--- What the exercise asks ---
Could you write out every record below exactly, leaving out any pictures?

========================================================================

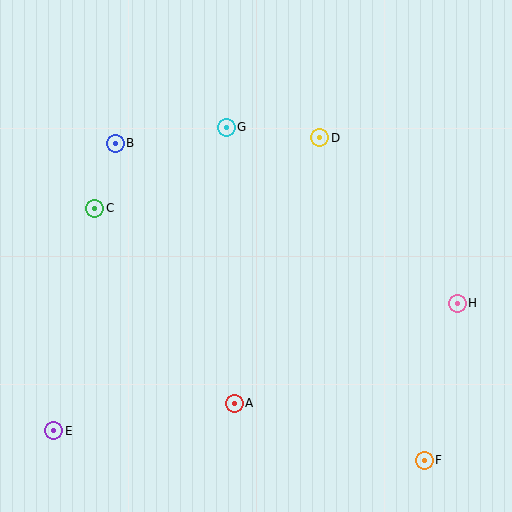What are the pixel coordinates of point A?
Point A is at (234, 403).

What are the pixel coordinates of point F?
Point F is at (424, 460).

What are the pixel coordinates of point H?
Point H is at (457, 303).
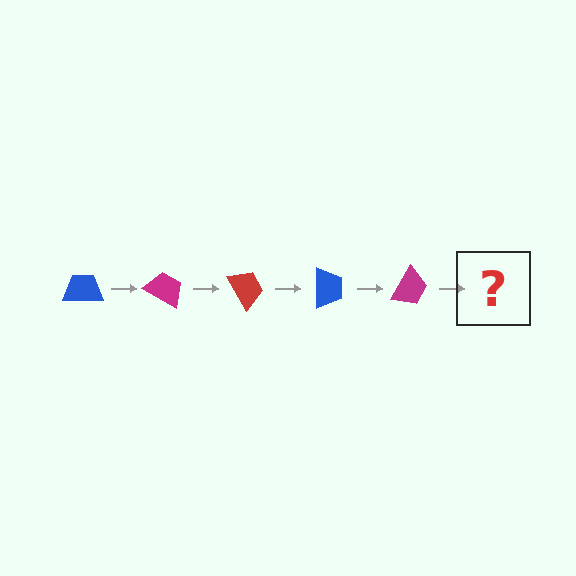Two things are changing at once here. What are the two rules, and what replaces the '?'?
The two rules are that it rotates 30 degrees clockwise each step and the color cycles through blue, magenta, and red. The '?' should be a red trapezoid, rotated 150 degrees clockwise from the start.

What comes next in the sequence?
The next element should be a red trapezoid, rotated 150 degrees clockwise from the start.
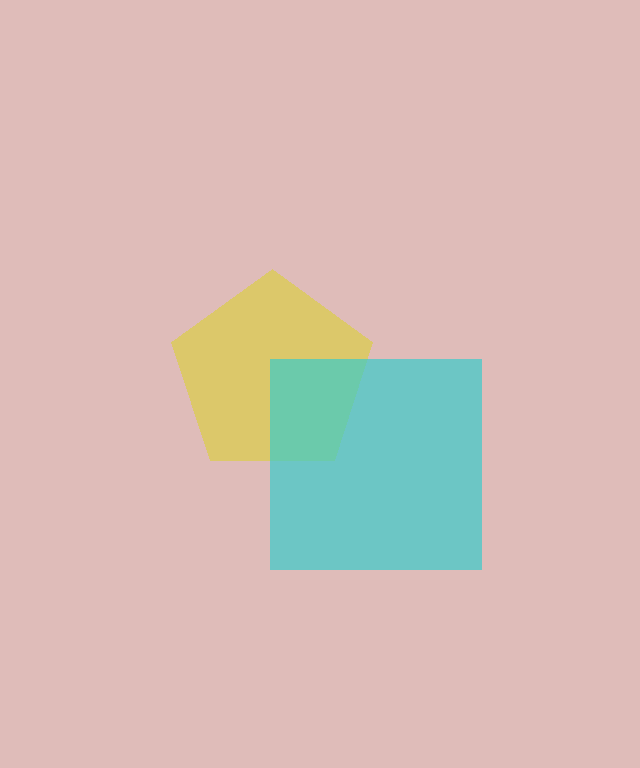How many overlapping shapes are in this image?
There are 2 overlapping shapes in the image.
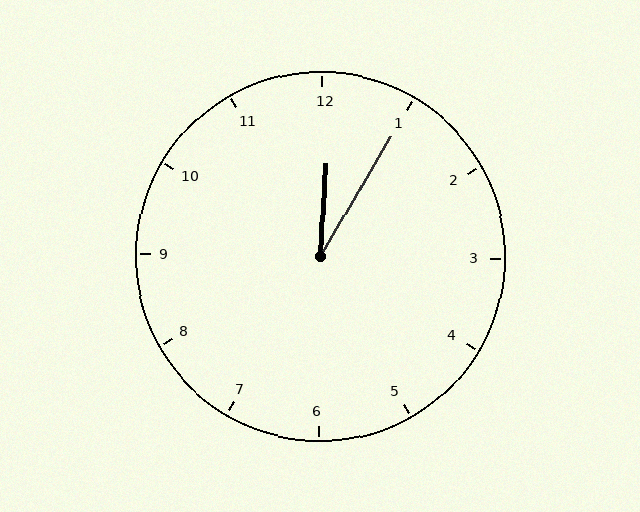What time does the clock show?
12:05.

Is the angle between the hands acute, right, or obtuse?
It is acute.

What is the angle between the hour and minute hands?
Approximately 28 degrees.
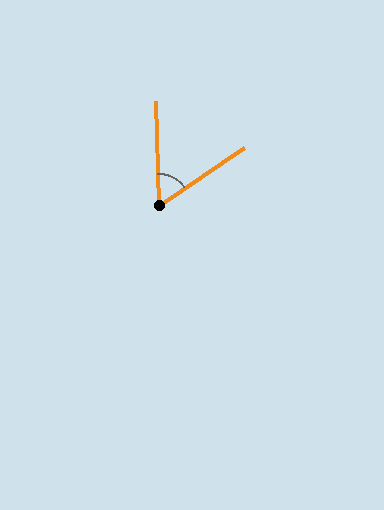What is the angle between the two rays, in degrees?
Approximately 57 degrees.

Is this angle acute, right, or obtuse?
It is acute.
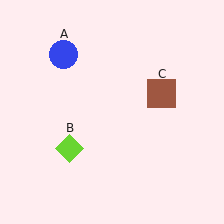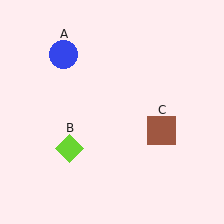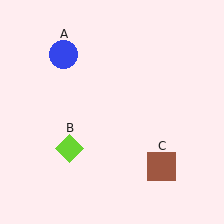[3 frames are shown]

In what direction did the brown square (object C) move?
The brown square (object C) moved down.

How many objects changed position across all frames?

========================================================================

--- Exercise answer ---
What are the pixel coordinates of point A?
Point A is at (234, 403).

What are the pixel coordinates of point F?
Point F is at (424, 460).

What are the pixel coordinates of point H?
Point H is at (457, 303).
Two things are changing at once here. What are the two rules, and what replaces the '?'?
The two rules are that it rotates 30 degrees clockwise each step and the color cycles through blue, magenta, and red. The '?' should be a red trapezoid, rotated 150 degrees clockwise from the start.

What comes next in the sequence?
The next element should be a red trapezoid, rotated 150 degrees clockwise from the start.
How many overlapping shapes are in this image?
There are 2 overlapping shapes in the image.
What time does the clock show?
12:05.

Is the angle between the hands acute, right, or obtuse?
It is acute.

What is the angle between the hour and minute hands?
Approximately 28 degrees.
What is the angle between the two rays, in degrees?
Approximately 57 degrees.

Is this angle acute, right, or obtuse?
It is acute.
[3 frames are shown]

In what direction did the brown square (object C) move?
The brown square (object C) moved down.

How many objects changed position across all frames?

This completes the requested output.